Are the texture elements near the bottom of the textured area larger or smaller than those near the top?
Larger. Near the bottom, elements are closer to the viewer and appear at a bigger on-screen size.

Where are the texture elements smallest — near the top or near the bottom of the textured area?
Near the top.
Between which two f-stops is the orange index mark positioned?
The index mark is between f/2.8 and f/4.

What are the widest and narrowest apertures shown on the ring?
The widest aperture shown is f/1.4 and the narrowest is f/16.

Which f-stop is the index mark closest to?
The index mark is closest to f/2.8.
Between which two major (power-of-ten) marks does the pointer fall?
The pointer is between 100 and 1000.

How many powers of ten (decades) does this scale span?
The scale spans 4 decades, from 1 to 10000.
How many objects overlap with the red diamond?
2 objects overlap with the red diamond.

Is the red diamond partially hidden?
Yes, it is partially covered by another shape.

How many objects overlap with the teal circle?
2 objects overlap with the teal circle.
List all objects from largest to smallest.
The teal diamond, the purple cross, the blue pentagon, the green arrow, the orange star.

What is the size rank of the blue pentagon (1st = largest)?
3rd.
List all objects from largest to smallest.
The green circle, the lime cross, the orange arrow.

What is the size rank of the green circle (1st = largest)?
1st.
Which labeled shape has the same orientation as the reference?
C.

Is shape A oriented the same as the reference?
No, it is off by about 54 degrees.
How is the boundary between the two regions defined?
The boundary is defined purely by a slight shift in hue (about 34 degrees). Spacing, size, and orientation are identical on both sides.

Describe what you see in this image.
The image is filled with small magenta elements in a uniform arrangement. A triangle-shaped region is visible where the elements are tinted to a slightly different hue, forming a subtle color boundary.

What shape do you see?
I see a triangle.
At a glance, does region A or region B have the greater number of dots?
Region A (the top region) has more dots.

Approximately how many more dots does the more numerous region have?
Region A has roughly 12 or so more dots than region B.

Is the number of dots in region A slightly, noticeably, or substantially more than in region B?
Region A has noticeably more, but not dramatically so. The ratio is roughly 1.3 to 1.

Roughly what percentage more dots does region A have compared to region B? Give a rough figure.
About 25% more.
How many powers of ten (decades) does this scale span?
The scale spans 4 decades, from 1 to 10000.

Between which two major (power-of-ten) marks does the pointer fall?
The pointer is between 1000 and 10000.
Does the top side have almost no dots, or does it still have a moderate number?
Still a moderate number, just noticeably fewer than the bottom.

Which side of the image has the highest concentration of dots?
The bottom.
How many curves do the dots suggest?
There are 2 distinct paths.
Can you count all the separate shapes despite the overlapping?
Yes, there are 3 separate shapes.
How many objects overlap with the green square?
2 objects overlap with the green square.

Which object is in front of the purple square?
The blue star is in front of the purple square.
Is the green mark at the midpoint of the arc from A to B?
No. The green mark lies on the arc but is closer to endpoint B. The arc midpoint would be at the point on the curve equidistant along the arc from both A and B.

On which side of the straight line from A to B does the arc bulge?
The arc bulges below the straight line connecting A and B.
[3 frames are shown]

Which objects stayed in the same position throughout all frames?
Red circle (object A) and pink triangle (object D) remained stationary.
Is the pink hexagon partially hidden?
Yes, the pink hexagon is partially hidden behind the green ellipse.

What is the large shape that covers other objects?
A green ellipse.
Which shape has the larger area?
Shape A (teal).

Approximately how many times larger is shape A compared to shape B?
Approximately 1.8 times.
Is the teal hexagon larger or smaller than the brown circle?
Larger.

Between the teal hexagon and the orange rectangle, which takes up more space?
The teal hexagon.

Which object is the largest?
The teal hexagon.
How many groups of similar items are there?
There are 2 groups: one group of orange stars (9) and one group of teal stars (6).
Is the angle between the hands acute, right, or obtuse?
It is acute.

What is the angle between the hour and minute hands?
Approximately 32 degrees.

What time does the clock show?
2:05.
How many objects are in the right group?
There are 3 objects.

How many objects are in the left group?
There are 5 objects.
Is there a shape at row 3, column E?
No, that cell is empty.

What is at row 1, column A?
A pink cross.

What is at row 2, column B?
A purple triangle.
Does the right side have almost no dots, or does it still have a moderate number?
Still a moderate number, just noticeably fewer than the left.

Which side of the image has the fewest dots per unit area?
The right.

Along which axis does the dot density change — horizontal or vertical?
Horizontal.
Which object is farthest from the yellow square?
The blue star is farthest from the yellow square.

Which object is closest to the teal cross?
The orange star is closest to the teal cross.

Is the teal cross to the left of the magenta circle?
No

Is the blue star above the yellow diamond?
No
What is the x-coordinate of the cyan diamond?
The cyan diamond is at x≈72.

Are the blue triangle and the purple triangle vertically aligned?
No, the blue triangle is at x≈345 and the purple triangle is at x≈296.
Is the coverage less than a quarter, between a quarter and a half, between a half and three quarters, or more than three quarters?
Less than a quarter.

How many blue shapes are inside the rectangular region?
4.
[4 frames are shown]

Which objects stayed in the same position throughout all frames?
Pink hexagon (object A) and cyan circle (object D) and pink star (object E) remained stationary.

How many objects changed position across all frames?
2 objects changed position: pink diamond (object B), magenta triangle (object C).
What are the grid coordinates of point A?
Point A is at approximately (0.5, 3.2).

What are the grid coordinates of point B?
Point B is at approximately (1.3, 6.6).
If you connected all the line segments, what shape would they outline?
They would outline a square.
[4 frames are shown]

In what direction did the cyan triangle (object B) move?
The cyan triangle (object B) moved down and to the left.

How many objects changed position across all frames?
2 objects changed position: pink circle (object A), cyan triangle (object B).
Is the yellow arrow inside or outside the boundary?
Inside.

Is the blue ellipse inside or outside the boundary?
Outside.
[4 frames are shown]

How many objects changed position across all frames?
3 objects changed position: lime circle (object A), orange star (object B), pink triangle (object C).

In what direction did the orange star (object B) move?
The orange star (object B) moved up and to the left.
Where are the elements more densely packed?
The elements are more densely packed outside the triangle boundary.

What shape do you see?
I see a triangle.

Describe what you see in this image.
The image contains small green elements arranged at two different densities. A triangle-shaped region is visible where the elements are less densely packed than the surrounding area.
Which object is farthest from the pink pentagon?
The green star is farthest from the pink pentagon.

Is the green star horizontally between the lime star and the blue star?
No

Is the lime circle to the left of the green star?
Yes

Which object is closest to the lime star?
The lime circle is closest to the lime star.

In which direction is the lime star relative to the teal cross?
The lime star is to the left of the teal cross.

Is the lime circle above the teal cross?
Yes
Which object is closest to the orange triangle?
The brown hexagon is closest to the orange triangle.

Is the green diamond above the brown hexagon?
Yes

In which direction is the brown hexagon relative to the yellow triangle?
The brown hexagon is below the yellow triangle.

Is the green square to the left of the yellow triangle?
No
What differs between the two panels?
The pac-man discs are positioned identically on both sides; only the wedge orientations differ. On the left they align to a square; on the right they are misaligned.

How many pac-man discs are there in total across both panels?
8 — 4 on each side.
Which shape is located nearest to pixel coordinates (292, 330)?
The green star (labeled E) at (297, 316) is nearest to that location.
◆ ◆ ◆
◆ TASK DIRECTIONS ◆
All of the records must be retyped exactly as they are.

◆ SOLUTION TO THIS EXERCISE ◆
Are the texture elements near the bottom of the textured area larger or smaller than those near the top?
Larger. Near the bottom, elements are closer to the viewer and appear at a bigger on-screen size.

Where are the texture elements smallest — near the top or near the bottom of the textured area?
Near the top.
Between which two f-stops is the orange index mark positioned?
The index mark is between f/2.8 and f/4.

What are the widest and narrowest apertures shown on the ring?
The widest aperture shown is f/1.4 and the narrowest is f/16.

Which f-stop is the index mark closest to?
The index mark is closest to f/2.8.
Between which two major (power-of-ten) marks does the pointer fall?
The pointer is between 100 and 1000.

How many powers of ten (decades) does this scale span?
The scale spans 4 decades, from 1 to 10000.
How many objects overlap with the red diamond?
2 objects overlap with the red diamond.

Is the red diamond partially hidden?
Yes, it is partially covered by another shape.

How many objects overlap with the teal circle?
2 objects overlap with the teal circle.
List all objects from largest to smallest.
The teal diamond, the purple cross, the blue pentagon, the green arrow, the orange star.

What is the size rank of the blue pentagon (1st = largest)?
3rd.
List all objects from largest to smallest.
The green circle, the lime cross, the orange arrow.

What is the size rank of the green circle (1st = largest)?
1st.
Which labeled shape has the same orientation as the reference?
C.

Is shape A oriented the same as the reference?
No, it is off by about 54 degrees.
How is the boundary between the two regions defined?
The boundary is defined purely by a slight shift in hue (about 34 degrees). Spacing, size, and orientation are identical on both sides.

Describe what you see in this image.
The image is filled with small magenta elements in a uniform arrangement. A triangle-shaped region is visible where the elements are tinted to a slightly different hue, forming a subtle color boundary.

What shape do you see?
I see a triangle.
At a glance, does region A or region B have the greater number of dots?
Region A (the top region) has more dots.

Approximately how many more dots does the more numerous region have?
Region A has roughly 12 or so more dots than region B.

Is the number of dots in region A slightly, noticeably, or substantially more than in region B?
Region A has noticeably more, but not dramatically so. The ratio is roughly 1.3 to 1.

Roughly what percentage more dots does region A have compared to region B? Give a rough figure.
About 25% more.
How many powers of ten (decades) does this scale span?
The scale spans 4 decades, from 1 to 10000.

Between which two major (power-of-ten) marks does the pointer fall?
The pointer is between 1000 and 10000.
Does the top side have almost no dots, or does it still have a moderate number?
Still a moderate number, just noticeably fewer than the bottom.

Which side of the image has the highest concentration of dots?
The bottom.
How many curves do the dots suggest?
There are 2 distinct paths.
Can you count all the separate shapes despite the overlapping?
Yes, there are 3 separate shapes.
How many objects overlap with the green square?
2 objects overlap with the green square.

Which object is in front of the purple square?
The blue star is in front of the purple square.
Is the green mark at the midpoint of the arc from A to B?
No. The green mark lies on the arc but is closer to endpoint B. The arc midpoint would be at the point on the curve equidistant along the arc from both A and B.

On which side of the straight line from A to B does the arc bulge?
The arc bulges below the straight line connecting A and B.
[3 frames are shown]

Which objects stayed in the same position throughout all frames?
Red circle (object A) and pink triangle (object D) remained stationary.
Is the pink hexagon partially hidden?
Yes, the pink hexagon is partially hidden behind the green ellipse.

What is the large shape that covers other objects?
A green ellipse.
Which shape has the larger area?
Shape A (teal).

Approximately how many times larger is shape A compared to shape B?
Approximately 1.8 times.
Is the teal hexagon larger or smaller than the brown circle?
Larger.

Between the teal hexagon and the orange rectangle, which takes up more space?
The teal hexagon.

Which object is the largest?
The teal hexagon.
How many groups of similar items are there?
There are 2 groups: one group of orange stars (9) and one group of teal stars (6).
Is the angle between the hands acute, right, or obtuse?
It is acute.

What is the angle between the hour and minute hands?
Approximately 32 degrees.

What time does the clock show?
2:05.
How many objects are in the right group?
There are 3 objects.

How many objects are in the left group?
There are 5 objects.
Is there a shape at row 3, column E?
No, that cell is empty.

What is at row 1, column A?
A pink cross.

What is at row 2, column B?
A purple triangle.
Does the right side have almost no dots, or does it still have a moderate number?
Still a moderate number, just noticeably fewer than the left.

Which side of the image has the fewest dots per unit area?
The right.

Along which axis does the dot density change — horizontal or vertical?
Horizontal.
Which object is farthest from the yellow square?
The blue star is farthest from the yellow square.

Which object is closest to the teal cross?
The orange star is closest to the teal cross.

Is the teal cross to the left of the magenta circle?
No

Is the blue star above the yellow diamond?
No
What is the x-coordinate of the cyan diamond?
The cyan diamond is at x≈72.

Are the blue triangle and the purple triangle vertically aligned?
No, the blue triangle is at x≈345 and the purple triangle is at x≈296.
Is the coverage less than a quarter, between a quarter and a half, between a half and three quarters, or more than three quarters?
Less than a quarter.

How many blue shapes are inside the rectangular region?
4.
[4 frames are shown]

Which objects stayed in the same position throughout all frames?
Pink hexagon (object A) and cyan circle (object D) and pink star (object E) remained stationary.

How many objects changed position across all frames?
2 objects changed position: pink diamond (object B), magenta triangle (object C).
What are the grid coordinates of point A?
Point A is at approximately (0.5, 3.2).

What are the grid coordinates of point B?
Point B is at approximately (1.3, 6.6).
If you connected all the line segments, what shape would they outline?
They would outline a square.
[4 frames are shown]

In what direction did the cyan triangle (object B) move?
The cyan triangle (object B) moved down and to the left.

How many objects changed position across all frames?
2 objects changed position: pink circle (object A), cyan triangle (object B).
Is the yellow arrow inside or outside the boundary?
Inside.

Is the blue ellipse inside or outside the boundary?
Outside.
[4 frames are shown]

How many objects changed position across all frames?
3 objects changed position: lime circle (object A), orange star (object B), pink triangle (object C).

In what direction did the orange star (object B) move?
The orange star (object B) moved up and to the left.
Where are the elements more densely packed?
The elements are more densely packed outside the triangle boundary.

What shape do you see?
I see a triangle.

Describe what you see in this image.
The image contains small green elements arranged at two different densities. A triangle-shaped region is visible where the elements are less densely packed than the surrounding area.
Which object is farthest from the pink pentagon?
The green star is farthest from the pink pentagon.

Is the green star horizontally between the lime star and the blue star?
No

Is the lime circle to the left of the green star?
Yes

Which object is closest to the lime star?
The lime circle is closest to the lime star.

In which direction is the lime star relative to the teal cross?
The lime star is to the left of the teal cross.

Is the lime circle above the teal cross?
Yes
Which object is closest to the orange triangle?
The brown hexagon is closest to the orange triangle.

Is the green diamond above the brown hexagon?
Yes

In which direction is the brown hexagon relative to the yellow triangle?
The brown hexagon is below the yellow triangle.

Is the green square to the left of the yellow triangle?
No
What differs between the two panels?
The pac-man discs are positioned identically on both sides; only the wedge orientations differ. On the left they align to a square; on the right they are misaligned.

How many pac-man discs are there in total across both panels?
8 — 4 on each side.
Which shape is located nearest to pixel coordinates (292, 330)?
The green star (labeled E) at (297, 316) is nearest to that location.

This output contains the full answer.